§ Task objective: Reproduce exactly the section that begins at the line containing "What proportion of the shape is green?" and ends at the line containing "Roughly what fraction of the shape is orange?", both lines included; omit all other lines.

§ Material shown:
********************

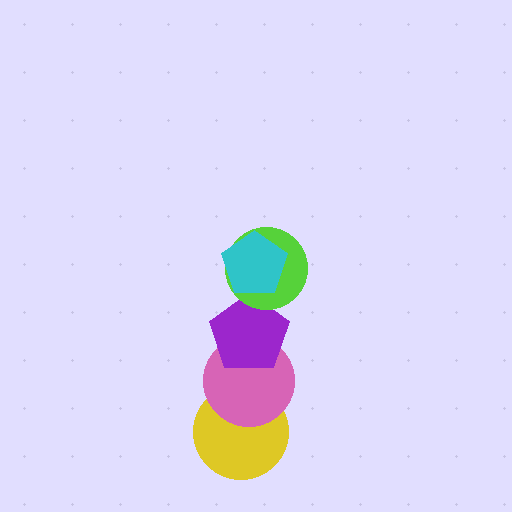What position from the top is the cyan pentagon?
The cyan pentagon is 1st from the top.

********************

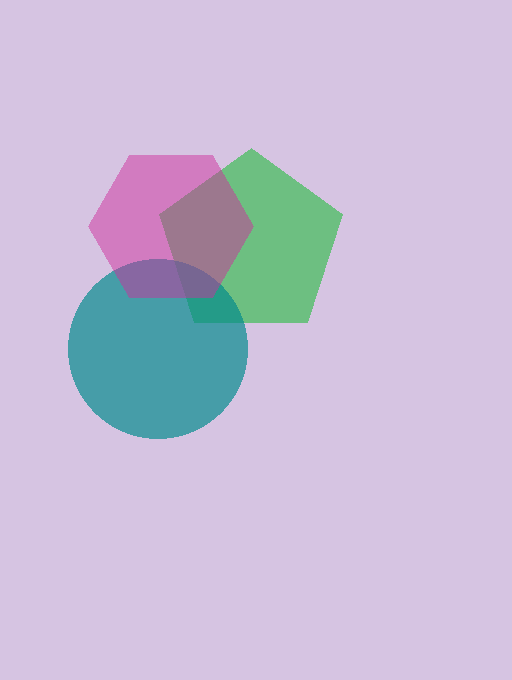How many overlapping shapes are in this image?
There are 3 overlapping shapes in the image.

********************

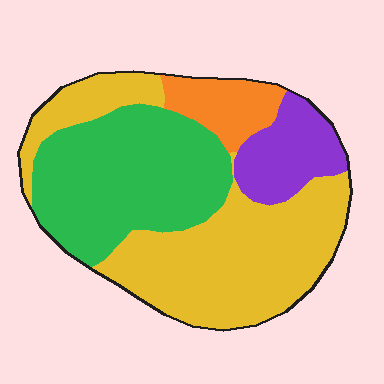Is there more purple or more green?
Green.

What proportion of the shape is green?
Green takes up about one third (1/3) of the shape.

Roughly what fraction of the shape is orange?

********************

§ The output:
What proportion of the shape is green?
Green takes up about one third (1/3) of the shape.

Roughly what fraction of the shape is orange?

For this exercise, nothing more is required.